Every line of the data must be copied exactly.
-- Start Records for the exercise --
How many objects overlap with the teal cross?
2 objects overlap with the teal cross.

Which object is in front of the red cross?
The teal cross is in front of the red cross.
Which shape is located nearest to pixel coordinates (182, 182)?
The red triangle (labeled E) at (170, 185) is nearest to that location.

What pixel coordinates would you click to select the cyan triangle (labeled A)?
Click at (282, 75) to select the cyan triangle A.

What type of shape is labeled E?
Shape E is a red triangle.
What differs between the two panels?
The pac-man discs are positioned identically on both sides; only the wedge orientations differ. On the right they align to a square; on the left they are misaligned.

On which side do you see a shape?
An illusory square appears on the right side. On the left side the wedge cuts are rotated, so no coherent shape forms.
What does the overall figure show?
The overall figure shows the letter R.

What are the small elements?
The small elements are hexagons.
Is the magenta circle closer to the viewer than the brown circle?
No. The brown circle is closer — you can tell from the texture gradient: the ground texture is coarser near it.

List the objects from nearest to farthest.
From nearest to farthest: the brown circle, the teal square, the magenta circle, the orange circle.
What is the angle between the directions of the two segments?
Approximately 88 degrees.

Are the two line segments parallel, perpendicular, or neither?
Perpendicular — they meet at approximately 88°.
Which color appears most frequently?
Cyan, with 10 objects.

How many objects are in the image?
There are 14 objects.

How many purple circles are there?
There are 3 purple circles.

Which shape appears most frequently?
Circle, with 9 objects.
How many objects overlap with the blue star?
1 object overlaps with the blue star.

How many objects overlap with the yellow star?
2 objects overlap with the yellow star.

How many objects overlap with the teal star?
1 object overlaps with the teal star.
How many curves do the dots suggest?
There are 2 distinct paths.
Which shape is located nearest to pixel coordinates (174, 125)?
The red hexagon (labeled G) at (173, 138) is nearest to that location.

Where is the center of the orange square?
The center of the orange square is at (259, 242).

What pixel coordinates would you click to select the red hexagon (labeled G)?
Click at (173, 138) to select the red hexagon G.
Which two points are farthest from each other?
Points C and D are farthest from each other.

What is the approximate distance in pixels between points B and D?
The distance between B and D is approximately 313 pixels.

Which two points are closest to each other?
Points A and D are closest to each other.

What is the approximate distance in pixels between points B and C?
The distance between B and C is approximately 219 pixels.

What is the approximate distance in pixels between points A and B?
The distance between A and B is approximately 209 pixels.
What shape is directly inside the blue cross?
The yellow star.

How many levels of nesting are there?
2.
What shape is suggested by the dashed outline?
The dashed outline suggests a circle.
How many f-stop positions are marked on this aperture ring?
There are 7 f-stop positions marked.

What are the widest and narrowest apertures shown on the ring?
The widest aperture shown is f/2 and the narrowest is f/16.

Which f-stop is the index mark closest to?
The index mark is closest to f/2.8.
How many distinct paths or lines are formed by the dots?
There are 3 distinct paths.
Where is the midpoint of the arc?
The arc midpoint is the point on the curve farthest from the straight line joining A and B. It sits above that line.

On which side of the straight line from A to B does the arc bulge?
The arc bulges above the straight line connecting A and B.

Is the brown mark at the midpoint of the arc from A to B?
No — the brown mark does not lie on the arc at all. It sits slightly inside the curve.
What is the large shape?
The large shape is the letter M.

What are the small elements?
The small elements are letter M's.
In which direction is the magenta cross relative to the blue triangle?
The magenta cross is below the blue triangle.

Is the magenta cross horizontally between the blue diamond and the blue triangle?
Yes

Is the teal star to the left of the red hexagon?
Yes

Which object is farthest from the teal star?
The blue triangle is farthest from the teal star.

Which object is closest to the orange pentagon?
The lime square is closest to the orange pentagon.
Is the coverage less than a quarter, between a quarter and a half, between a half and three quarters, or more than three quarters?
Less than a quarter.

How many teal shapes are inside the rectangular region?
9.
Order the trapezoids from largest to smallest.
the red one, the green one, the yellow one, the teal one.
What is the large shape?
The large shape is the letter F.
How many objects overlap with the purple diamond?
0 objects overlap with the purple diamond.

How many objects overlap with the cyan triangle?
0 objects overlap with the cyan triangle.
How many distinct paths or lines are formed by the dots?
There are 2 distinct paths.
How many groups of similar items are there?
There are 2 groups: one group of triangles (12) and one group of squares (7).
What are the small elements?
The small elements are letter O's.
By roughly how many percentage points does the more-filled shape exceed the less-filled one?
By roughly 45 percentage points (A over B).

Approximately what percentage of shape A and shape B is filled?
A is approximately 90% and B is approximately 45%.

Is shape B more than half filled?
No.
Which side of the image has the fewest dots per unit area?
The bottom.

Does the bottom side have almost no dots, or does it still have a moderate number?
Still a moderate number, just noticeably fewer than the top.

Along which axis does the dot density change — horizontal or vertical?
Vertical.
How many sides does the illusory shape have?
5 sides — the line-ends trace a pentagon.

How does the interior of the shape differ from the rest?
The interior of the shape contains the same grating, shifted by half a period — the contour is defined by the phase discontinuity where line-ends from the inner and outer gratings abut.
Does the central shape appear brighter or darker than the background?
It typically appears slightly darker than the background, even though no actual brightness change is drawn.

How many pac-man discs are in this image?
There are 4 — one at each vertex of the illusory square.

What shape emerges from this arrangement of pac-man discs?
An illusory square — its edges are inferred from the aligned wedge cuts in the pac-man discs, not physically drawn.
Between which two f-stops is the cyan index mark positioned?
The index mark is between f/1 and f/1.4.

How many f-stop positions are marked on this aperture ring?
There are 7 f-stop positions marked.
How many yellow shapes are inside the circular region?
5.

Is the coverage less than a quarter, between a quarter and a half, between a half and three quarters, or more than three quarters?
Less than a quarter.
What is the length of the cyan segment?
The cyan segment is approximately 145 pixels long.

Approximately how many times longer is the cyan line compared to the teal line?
-- End Records for the exercise --
= Solution to this exercise =
How many objects overlap with the teal cross?
2 objects overlap with the teal cross.

Which object is in front of the red cross?
The teal cross is in front of the red cross.
Which shape is located nearest to pixel coordinates (182, 182)?
The red triangle (labeled E) at (170, 185) is nearest to that location.

What pixel coordinates would you click to select the cyan triangle (labeled A)?
Click at (282, 75) to select the cyan triangle A.

What type of shape is labeled E?
Shape E is a red triangle.
What differs between the two panels?
The pac-man discs are positioned identically on both sides; only the wedge orientations differ. On the right they align to a square; on the left they are misaligned.

On which side do you see a shape?
An illusory square appears on the right side. On the left side the wedge cuts are rotated, so no coherent shape forms.
What does the overall figure show?
The overall figure shows the letter R.

What are the small elements?
The small elements are hexagons.
Is the magenta circle closer to the viewer than the brown circle?
No. The brown circle is closer — you can tell from the texture gradient: the ground texture is coarser near it.

List the objects from nearest to farthest.
From nearest to farthest: the brown circle, the teal square, the magenta circle, the orange circle.
What is the angle between the directions of the two segments?
Approximately 88 degrees.

Are the two line segments parallel, perpendicular, or neither?
Perpendicular — they meet at approximately 88°.
Which color appears most frequently?
Cyan, with 10 objects.

How many objects are in the image?
There are 14 objects.

How many purple circles are there?
There are 3 purple circles.

Which shape appears most frequently?
Circle, with 9 objects.
How many objects overlap with the blue star?
1 object overlaps with the blue star.

How many objects overlap with the yellow star?
2 objects overlap with the yellow star.

How many objects overlap with the teal star?
1 object overlaps with the teal star.
How many curves do the dots suggest?
There are 2 distinct paths.
Which shape is located nearest to pixel coordinates (174, 125)?
The red hexagon (labeled G) at (173, 138) is nearest to that location.

Where is the center of the orange square?
The center of the orange square is at (259, 242).

What pixel coordinates would you click to select the red hexagon (labeled G)?
Click at (173, 138) to select the red hexagon G.
Which two points are farthest from each other?
Points C and D are farthest from each other.

What is the approximate distance in pixels between points B and D?
The distance between B and D is approximately 313 pixels.

Which two points are closest to each other?
Points A and D are closest to each other.

What is the approximate distance in pixels between points B and C?
The distance between B and C is approximately 219 pixels.

What is the approximate distance in pixels between points A and B?
The distance between A and B is approximately 209 pixels.
What shape is directly inside the blue cross?
The yellow star.

How many levels of nesting are there?
2.
What shape is suggested by the dashed outline?
The dashed outline suggests a circle.
How many f-stop positions are marked on this aperture ring?
There are 7 f-stop positions marked.

What are the widest and narrowest apertures shown on the ring?
The widest aperture shown is f/2 and the narrowest is f/16.

Which f-stop is the index mark closest to?
The index mark is closest to f/2.8.
How many distinct paths or lines are formed by the dots?
There are 3 distinct paths.
Where is the midpoint of the arc?
The arc midpoint is the point on the curve farthest from the straight line joining A and B. It sits above that line.

On which side of the straight line from A to B does the arc bulge?
The arc bulges above the straight line connecting A and B.

Is the brown mark at the midpoint of the arc from A to B?
No — the brown mark does not lie on the arc at all. It sits slightly inside the curve.
What is the large shape?
The large shape is the letter M.

What are the small elements?
The small elements are letter M's.
In which direction is the magenta cross relative to the blue triangle?
The magenta cross is below the blue triangle.

Is the magenta cross horizontally between the blue diamond and the blue triangle?
Yes

Is the teal star to the left of the red hexagon?
Yes

Which object is farthest from the teal star?
The blue triangle is farthest from the teal star.

Which object is closest to the orange pentagon?
The lime square is closest to the orange pentagon.
Is the coverage less than a quarter, between a quarter and a half, between a half and three quarters, or more than three quarters?
Less than a quarter.

How many teal shapes are inside the rectangular region?
9.
Order the trapezoids from largest to smallest.
the red one, the green one, the yellow one, the teal one.
What is the large shape?
The large shape is the letter F.
How many objects overlap with the purple diamond?
0 objects overlap with the purple diamond.

How many objects overlap with the cyan triangle?
0 objects overlap with the cyan triangle.
How many distinct paths or lines are formed by the dots?
There are 2 distinct paths.
How many groups of similar items are there?
There are 2 groups: one group of triangles (12) and one group of squares (7).
What are the small elements?
The small elements are letter O's.
By roughly how many percentage points does the more-filled shape exceed the less-filled one?
By roughly 45 percentage points (A over B).

Approximately what percentage of shape A and shape B is filled?
A is approximately 90% and B is approximately 45%.

Is shape B more than half filled?
No.
Which side of the image has the fewest dots per unit area?
The bottom.

Does the bottom side have almost no dots, or does it still have a moderate number?
Still a moderate number, just noticeably fewer than the top.

Along which axis does the dot density change — horizontal or vertical?
Vertical.
How many sides does the illusory shape have?
5 sides — the line-ends trace a pentagon.

How does the interior of the shape differ from the rest?
The interior of the shape contains the same grating, shifted by half a period — the contour is defined by the phase discontinuity where line-ends from the inner and outer gratings abut.
Does the central shape appear brighter or darker than the background?
It typically appears slightly darker than the background, even though no actual brightness change is drawn.

How many pac-man discs are in this image?
There are 4 — one at each vertex of the illusory square.

What shape emerges from this arrangement of pac-man discs?
An illusory square — its edges are inferred from the aligned wedge cuts in the pac-man discs, not physically drawn.
Between which two f-stops is the cyan index mark positioned?
The index mark is between f/1 and f/1.4.

How many f-stop positions are marked on this aperture ring?
There are 7 f-stop positions marked.
How many yellow shapes are inside the circular region?
5.

Is the coverage less than a quarter, between a quarter and a half, between a half and three quarters, or more than three quarters?
Less than a quarter.
What is the length of the cyan segment?
The cyan segment is approximately 145 pixels long.

Approximately how many times longer is the cyan line compared to the teal line?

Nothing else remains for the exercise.